[Geometric shape question records]
┄┄┄┄┄┄┄┄┄┄┄┄┄┄┄┄┄┄┄┄

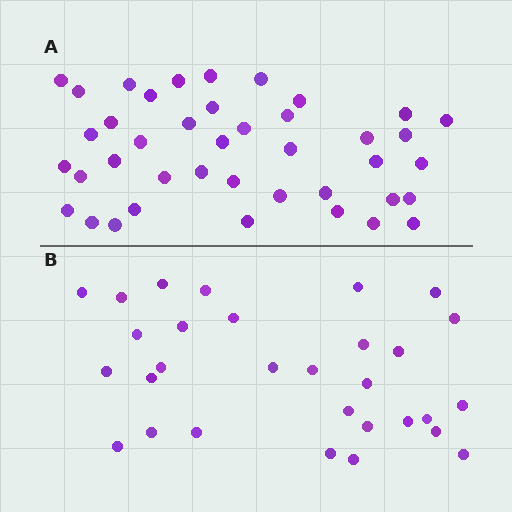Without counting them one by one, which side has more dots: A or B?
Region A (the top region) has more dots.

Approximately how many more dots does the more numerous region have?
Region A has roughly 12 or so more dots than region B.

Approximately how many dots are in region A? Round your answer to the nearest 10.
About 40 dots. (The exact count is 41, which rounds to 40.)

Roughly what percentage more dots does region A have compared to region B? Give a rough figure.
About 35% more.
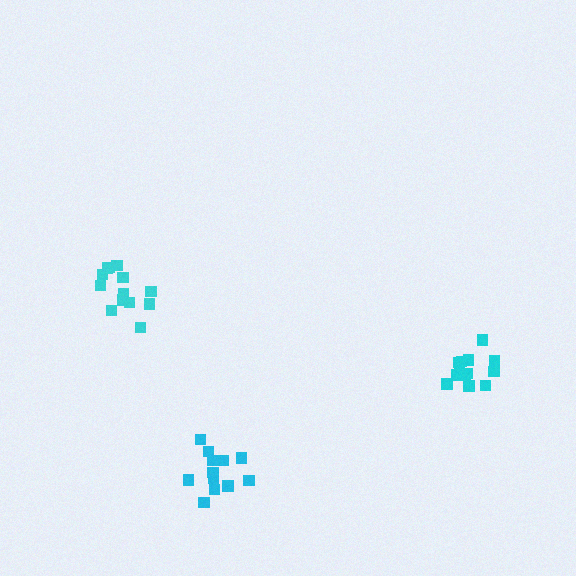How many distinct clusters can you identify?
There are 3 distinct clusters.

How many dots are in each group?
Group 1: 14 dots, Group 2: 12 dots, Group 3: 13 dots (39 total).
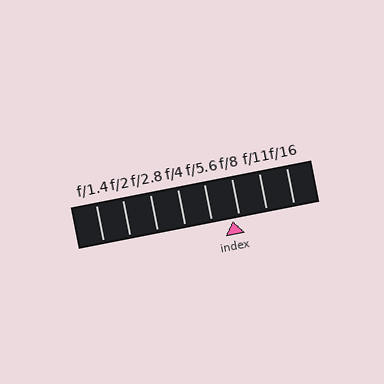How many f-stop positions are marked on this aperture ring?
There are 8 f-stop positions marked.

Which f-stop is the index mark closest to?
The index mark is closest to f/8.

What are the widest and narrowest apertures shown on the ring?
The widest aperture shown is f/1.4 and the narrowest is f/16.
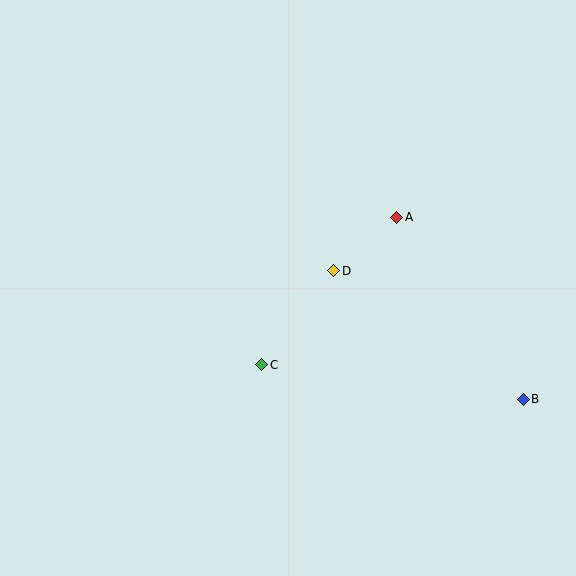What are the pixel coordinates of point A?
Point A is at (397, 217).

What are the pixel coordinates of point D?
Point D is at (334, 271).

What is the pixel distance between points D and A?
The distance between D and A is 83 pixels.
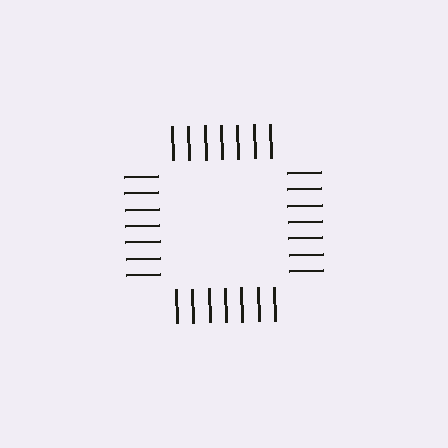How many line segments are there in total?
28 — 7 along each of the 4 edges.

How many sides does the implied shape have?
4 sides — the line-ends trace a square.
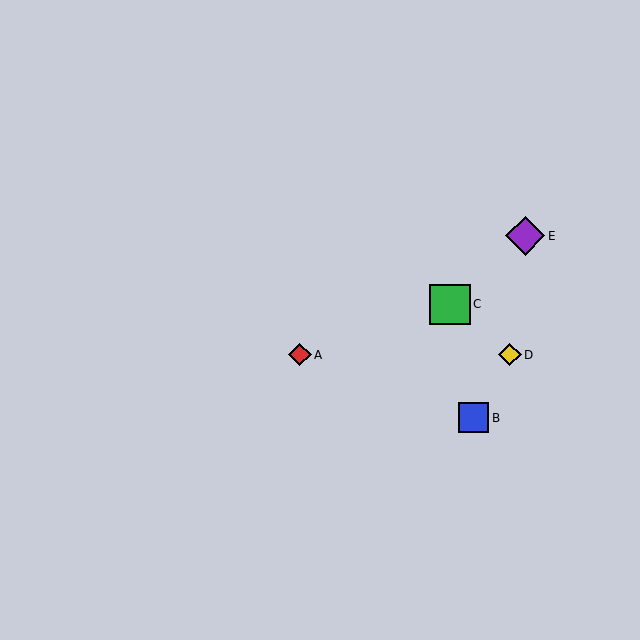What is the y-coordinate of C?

┄┄┄┄┄┄┄┄┄┄┄┄┄┄┄┄┄┄┄┄

● What this task involves:
Retype each entry precisely. Skip images entirely.

● Finished answer:
Without counting them one by one, which side has more dots: A or B?
Region A (the top region) has more dots.

Approximately how many more dots does the more numerous region have?
Region A has roughly 12 or so more dots than region B.

Approximately how many dots are in region A? Round your answer to the nearest 10.
About 40 dots. (The exact count is 41, which rounds to 40.)

Roughly what percentage more dots does region A have compared to region B? Give a rough figure.
About 35% more.
How many distinct clusters can you identify?
There are 3 distinct clusters.

How many dots are in each group?
Group 1: 14 dots, Group 2: 12 dots, Group 3: 13 dots (39 total).
How many f-stop positions are marked on this aperture ring?
There are 8 f-stop positions marked.

Which f-stop is the index mark closest to?
The index mark is closest to f/8.

What are the widest and narrowest apertures shown on the ring?
The widest aperture shown is f/1.4 and the narrowest is f/16.
What are the pixel coordinates of point A?
Point A is at (397, 217).

What are the pixel coordinates of point D?
Point D is at (334, 271).

What is the pixel distance between points D and A?
The distance between D and A is 83 pixels.
How many line segments are there in total?
28 — 7 along each of the 4 edges.

How many sides does the implied shape have?
4 sides — the line-ends trace a square.
What is the y-coordinate of C?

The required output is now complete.